*Task statement:* Keep the wording of each record exactly the same when you repeat it, and leave out pictures.

** begin Data supplied **

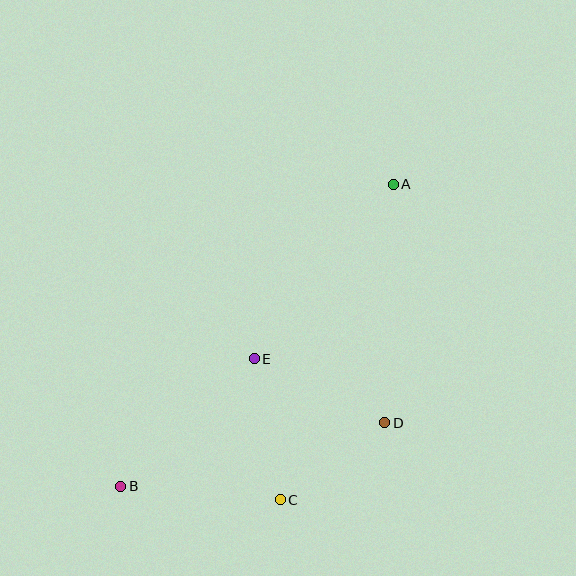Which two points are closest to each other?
Points C and D are closest to each other.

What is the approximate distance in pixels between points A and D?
The distance between A and D is approximately 238 pixels.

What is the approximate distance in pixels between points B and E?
The distance between B and E is approximately 185 pixels.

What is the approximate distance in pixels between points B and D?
The distance between B and D is approximately 272 pixels.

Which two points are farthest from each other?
Points A and B are farthest from each other.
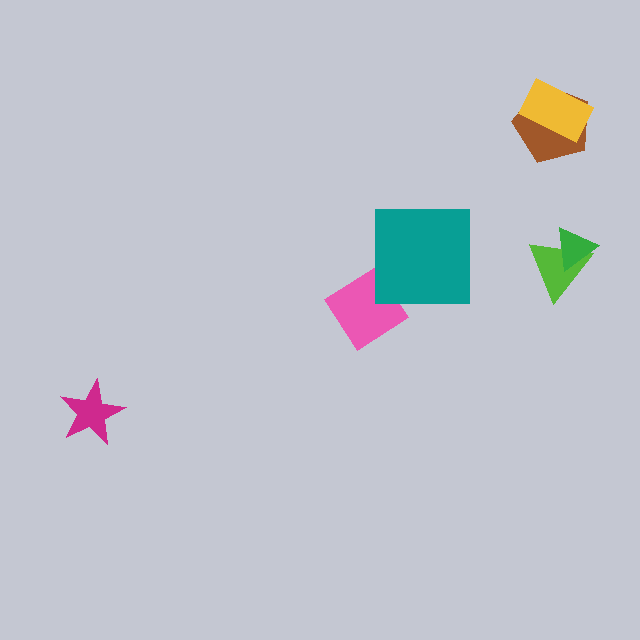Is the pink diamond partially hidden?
Yes, it is partially covered by another shape.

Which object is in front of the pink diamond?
The teal square is in front of the pink diamond.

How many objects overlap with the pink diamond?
1 object overlaps with the pink diamond.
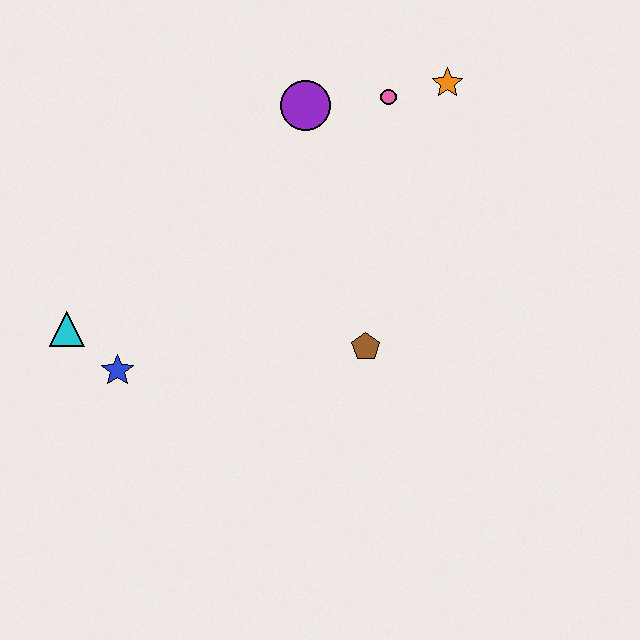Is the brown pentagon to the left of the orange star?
Yes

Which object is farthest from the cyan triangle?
The orange star is farthest from the cyan triangle.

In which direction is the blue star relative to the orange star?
The blue star is to the left of the orange star.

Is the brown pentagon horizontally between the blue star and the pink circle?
Yes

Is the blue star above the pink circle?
No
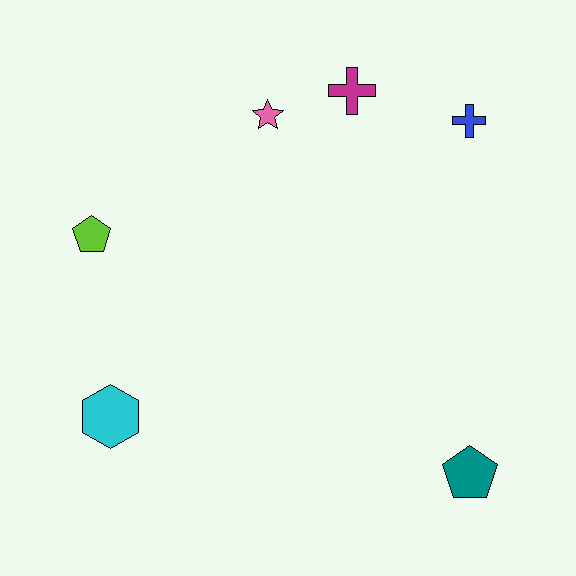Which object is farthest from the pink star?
The teal pentagon is farthest from the pink star.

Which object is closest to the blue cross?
The magenta cross is closest to the blue cross.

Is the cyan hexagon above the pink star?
No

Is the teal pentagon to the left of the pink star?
No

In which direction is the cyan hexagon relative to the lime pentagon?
The cyan hexagon is below the lime pentagon.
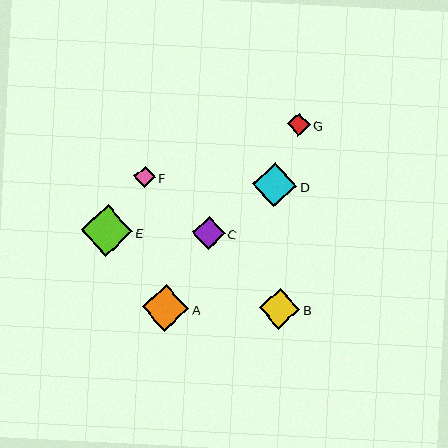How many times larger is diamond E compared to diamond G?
Diamond E is approximately 2.3 times the size of diamond G.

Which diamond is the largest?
Diamond E is the largest with a size of approximately 51 pixels.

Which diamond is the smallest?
Diamond F is the smallest with a size of approximately 21 pixels.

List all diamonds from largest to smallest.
From largest to smallest: E, A, D, B, C, G, F.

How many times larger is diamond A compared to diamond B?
Diamond A is approximately 1.1 times the size of diamond B.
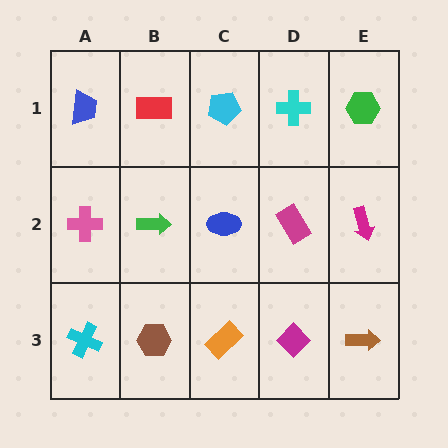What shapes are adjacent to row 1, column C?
A blue ellipse (row 2, column C), a red rectangle (row 1, column B), a cyan cross (row 1, column D).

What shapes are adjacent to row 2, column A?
A blue trapezoid (row 1, column A), a cyan cross (row 3, column A), a green arrow (row 2, column B).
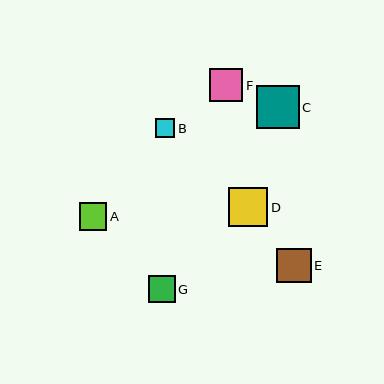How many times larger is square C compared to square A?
Square C is approximately 1.5 times the size of square A.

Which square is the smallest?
Square B is the smallest with a size of approximately 19 pixels.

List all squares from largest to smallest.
From largest to smallest: C, D, E, F, A, G, B.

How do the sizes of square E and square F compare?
Square E and square F are approximately the same size.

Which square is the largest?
Square C is the largest with a size of approximately 43 pixels.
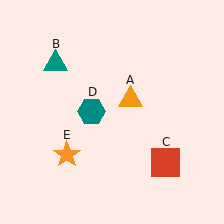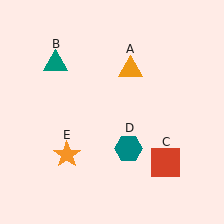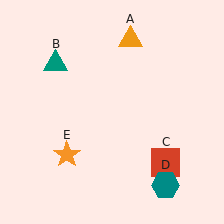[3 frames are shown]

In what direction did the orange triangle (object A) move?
The orange triangle (object A) moved up.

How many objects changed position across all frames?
2 objects changed position: orange triangle (object A), teal hexagon (object D).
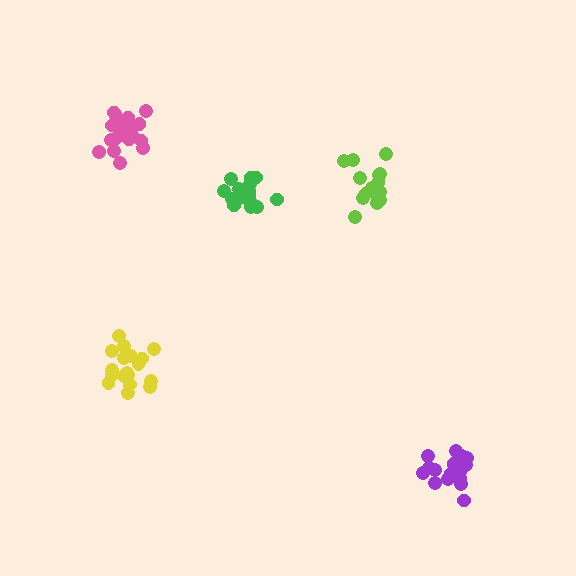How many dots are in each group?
Group 1: 20 dots, Group 2: 15 dots, Group 3: 15 dots, Group 4: 19 dots, Group 5: 19 dots (88 total).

** end Data supplied **

*Response below:*
Which two points are closest to each other?
Points C and D are closest to each other.

What is the approximate distance in pixels between points A and D?
The distance between A and D is approximately 238 pixels.

What is the approximate distance in pixels between points B and E?
The distance between B and E is approximately 185 pixels.

What is the approximate distance in pixels between points B and D?
The distance between B and D is approximately 272 pixels.

Which two points are farthest from each other?
Points A and B are farthest from each other.
Is the pink diamond partially hidden?
Yes, it is partially covered by another shape.

Which object is in front of the pink diamond?
The teal square is in front of the pink diamond.

How many objects overlap with the pink diamond?
1 object overlaps with the pink diamond.
Is the brown pentagon to the left of the orange star?
Yes

Which object is farthest from the cyan triangle?
The orange star is farthest from the cyan triangle.

In which direction is the blue star relative to the orange star?
The blue star is to the left of the orange star.

Is the brown pentagon horizontally between the blue star and the pink circle?
Yes

Is the blue star above the pink circle?
No
Which object is farthest from the pink star?
The teal pentagon is farthest from the pink star.

Which object is closest to the blue cross?
The magenta cross is closest to the blue cross.

Is the cyan hexagon above the pink star?
No

Is the teal pentagon to the left of the pink star?
No

In which direction is the cyan hexagon relative to the lime pentagon?
The cyan hexagon is below the lime pentagon.
How many times larger is diamond E compared to diamond G?
Diamond E is approximately 2.3 times the size of diamond G.

Which diamond is the largest?
Diamond E is the largest with a size of approximately 51 pixels.

Which diamond is the smallest?
Diamond F is the smallest with a size of approximately 21 pixels.

List all diamonds from largest to smallest.
From largest to smallest: E, A, D, B, C, G, F.

How many times larger is diamond A compared to diamond B?
Diamond A is approximately 1.1 times the size of diamond B.
What shapes are adjacent to row 1, column C?
A blue ellipse (row 2, column C), a red rectangle (row 1, column B), a cyan cross (row 1, column D).

What shapes are adjacent to row 2, column A?
A blue trapezoid (row 1, column A), a cyan cross (row 3, column A), a green arrow (row 2, column B).
How many times larger is square C compared to square A?
Square C is approximately 1.5 times the size of square A.

Which square is the smallest?
Square B is the smallest with a size of approximately 19 pixels.

List all squares from largest to smallest.
From largest to smallest: C, D, E, F, A, G, B.

How do the sizes of square E and square F compare?
Square E and square F are approximately the same size.

Which square is the largest?
Square C is the largest with a size of approximately 43 pixels.
[3 frames are shown]

In what direction did the orange triangle (object A) move?
The orange triangle (object A) moved up.

How many objects changed position across all frames?
2 objects changed position: orange triangle (object A), teal hexagon (object D).
How many dots are in each group?
Group 1: 20 dots, Group 2: 15 dots, Group 3: 15 dots, Group 4: 19 dots, Group 5: 19 dots (88 total).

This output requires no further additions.